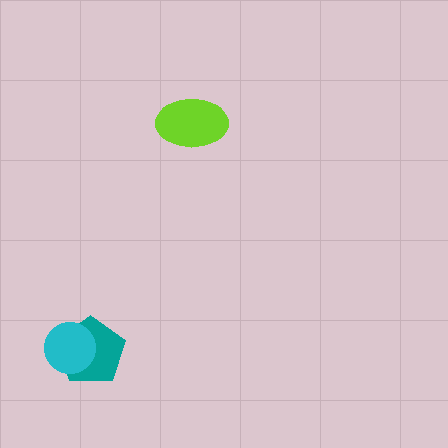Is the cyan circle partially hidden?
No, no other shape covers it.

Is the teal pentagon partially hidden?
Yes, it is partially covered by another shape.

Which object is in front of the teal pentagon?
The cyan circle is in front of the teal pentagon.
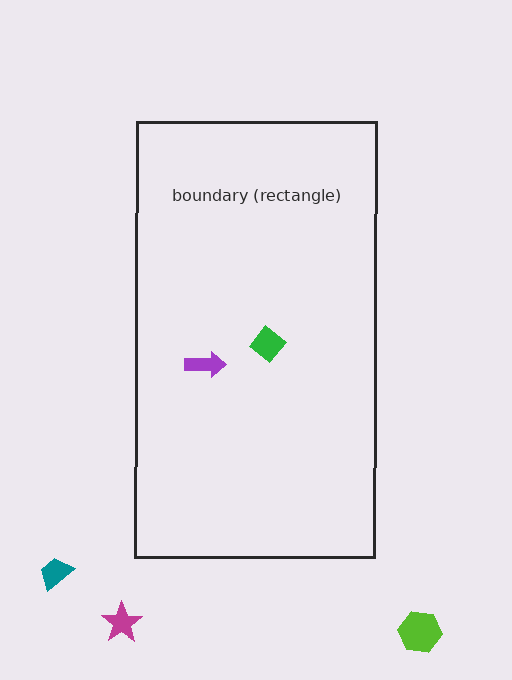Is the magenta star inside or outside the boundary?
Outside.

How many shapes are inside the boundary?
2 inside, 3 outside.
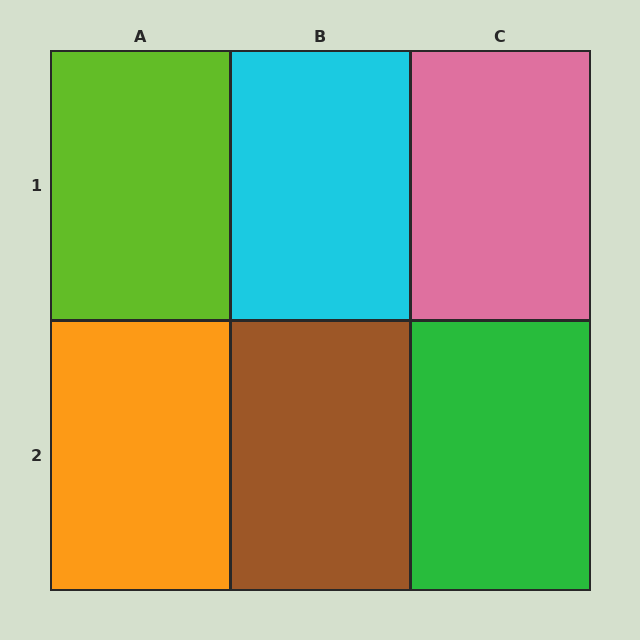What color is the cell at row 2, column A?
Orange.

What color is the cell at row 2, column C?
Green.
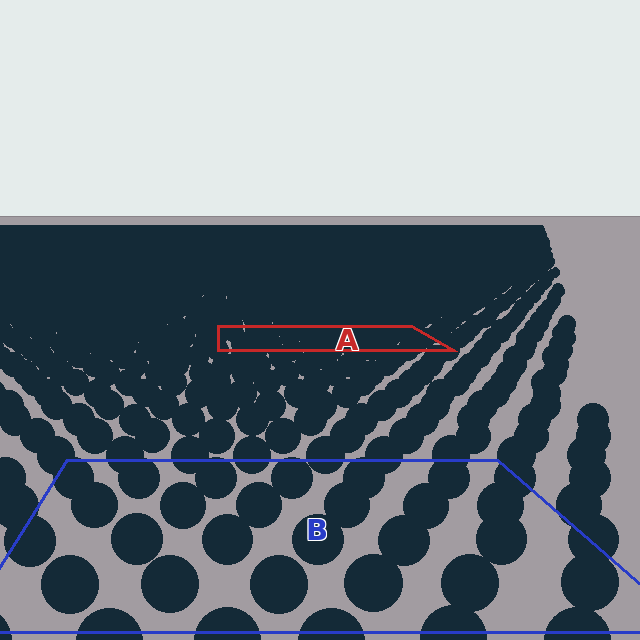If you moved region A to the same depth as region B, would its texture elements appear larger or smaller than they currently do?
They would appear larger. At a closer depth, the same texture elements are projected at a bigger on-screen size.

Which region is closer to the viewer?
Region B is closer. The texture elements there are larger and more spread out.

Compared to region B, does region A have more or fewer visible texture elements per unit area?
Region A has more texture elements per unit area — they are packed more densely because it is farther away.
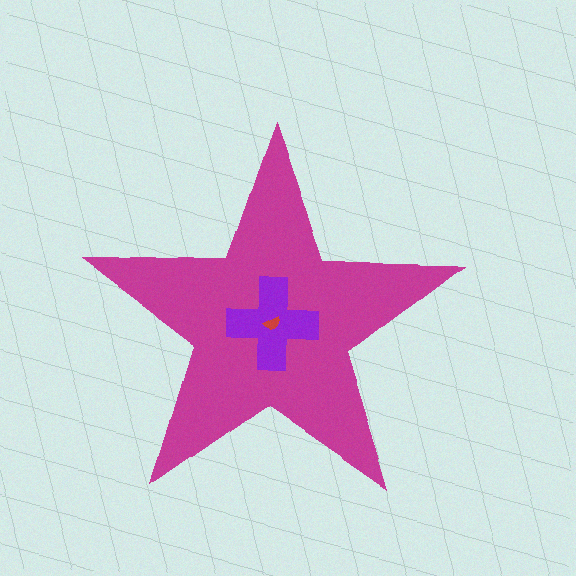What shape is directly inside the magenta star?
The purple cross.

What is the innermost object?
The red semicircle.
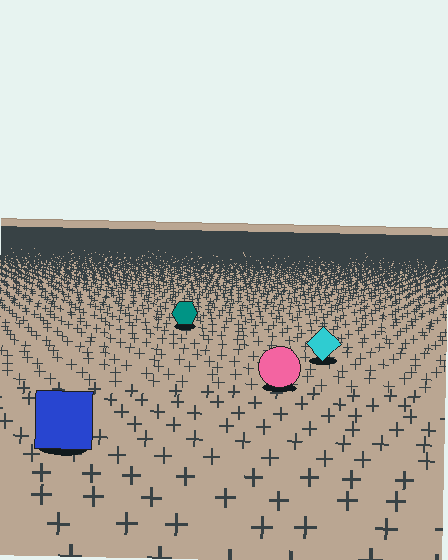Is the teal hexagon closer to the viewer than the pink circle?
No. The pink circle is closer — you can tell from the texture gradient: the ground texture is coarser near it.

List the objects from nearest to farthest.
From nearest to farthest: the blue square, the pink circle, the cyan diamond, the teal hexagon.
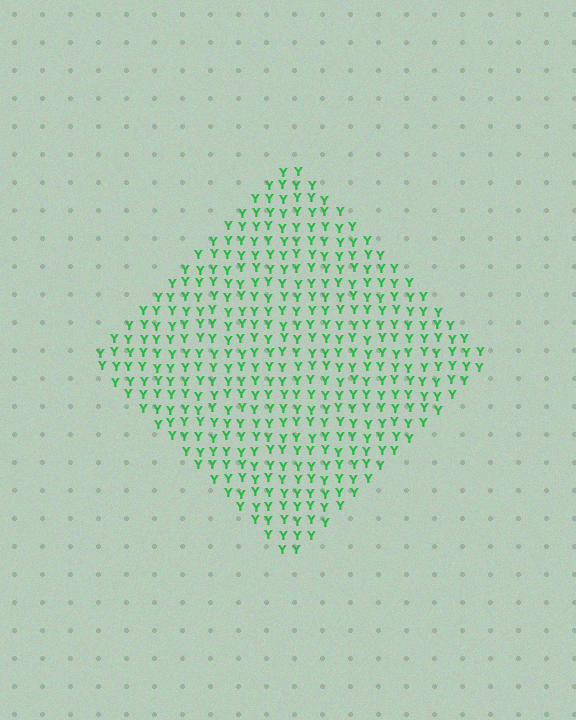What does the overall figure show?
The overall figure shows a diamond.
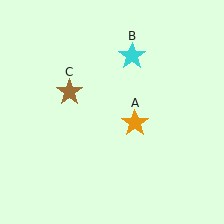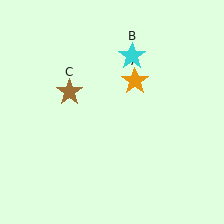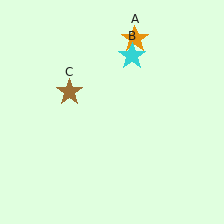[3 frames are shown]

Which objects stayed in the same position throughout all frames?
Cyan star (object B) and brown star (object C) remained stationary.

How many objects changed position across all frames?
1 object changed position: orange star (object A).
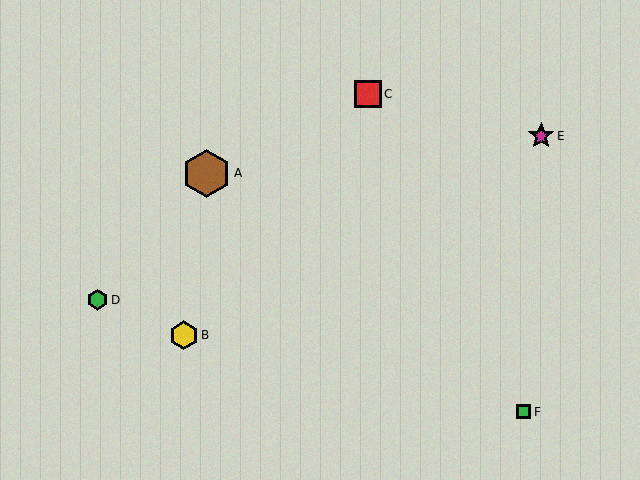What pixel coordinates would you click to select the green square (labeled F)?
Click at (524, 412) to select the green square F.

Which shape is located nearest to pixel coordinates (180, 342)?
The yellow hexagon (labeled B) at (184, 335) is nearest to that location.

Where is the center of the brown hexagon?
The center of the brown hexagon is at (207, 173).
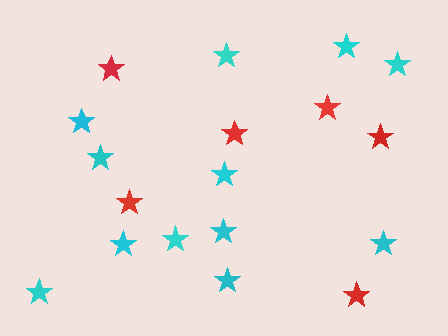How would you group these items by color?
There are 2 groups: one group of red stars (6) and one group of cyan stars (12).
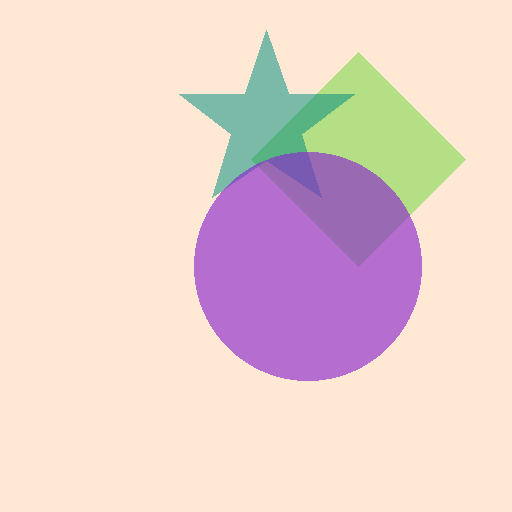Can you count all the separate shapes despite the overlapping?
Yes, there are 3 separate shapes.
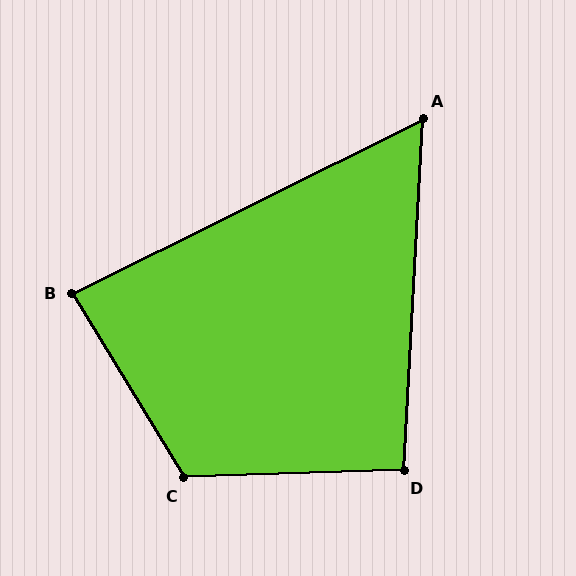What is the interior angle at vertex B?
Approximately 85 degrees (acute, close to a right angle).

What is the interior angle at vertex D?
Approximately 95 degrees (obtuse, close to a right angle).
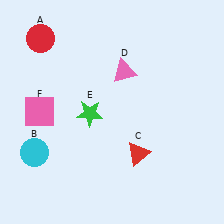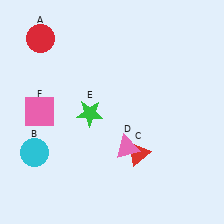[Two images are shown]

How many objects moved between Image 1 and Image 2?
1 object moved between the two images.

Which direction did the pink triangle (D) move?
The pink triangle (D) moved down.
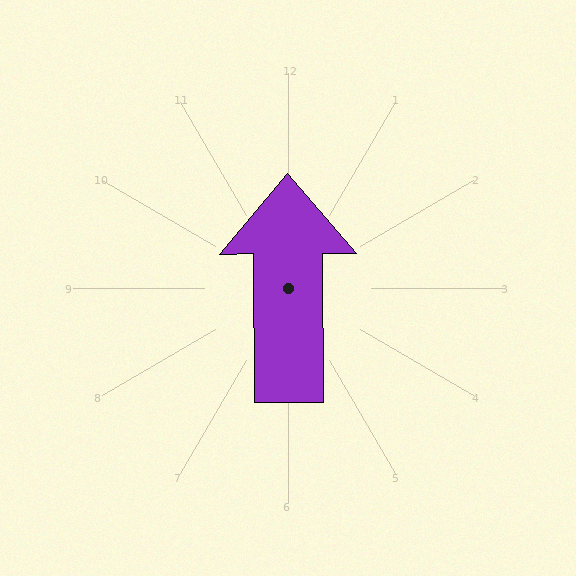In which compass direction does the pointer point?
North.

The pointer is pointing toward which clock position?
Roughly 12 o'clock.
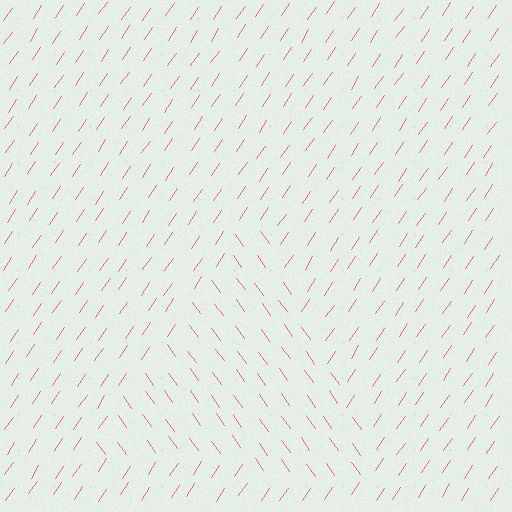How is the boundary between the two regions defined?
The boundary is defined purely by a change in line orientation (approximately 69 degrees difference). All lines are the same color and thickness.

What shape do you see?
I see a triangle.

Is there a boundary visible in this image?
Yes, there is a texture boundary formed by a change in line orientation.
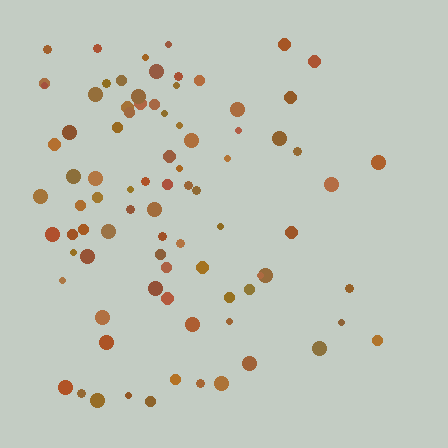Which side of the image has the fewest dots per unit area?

==============================

WHAT THE TASK ASKS
Omit the pictures and print again exactly the lines from the one with "The pointer is" through the final line of the entries, both ends included.

WRITTEN RESPONSE
The pointer is pointing toward which clock position?
Roughly 12 o'clock.
How is the boundary between the two regions defined?
The boundary is defined purely by a change in line orientation (approximately 69 degrees difference). All lines are the same color and thickness.

What shape do you see?
I see a triangle.

Is there a boundary visible in this image?
Yes, there is a texture boundary formed by a change in line orientation.
Which side of the image has the fewest dots per unit area?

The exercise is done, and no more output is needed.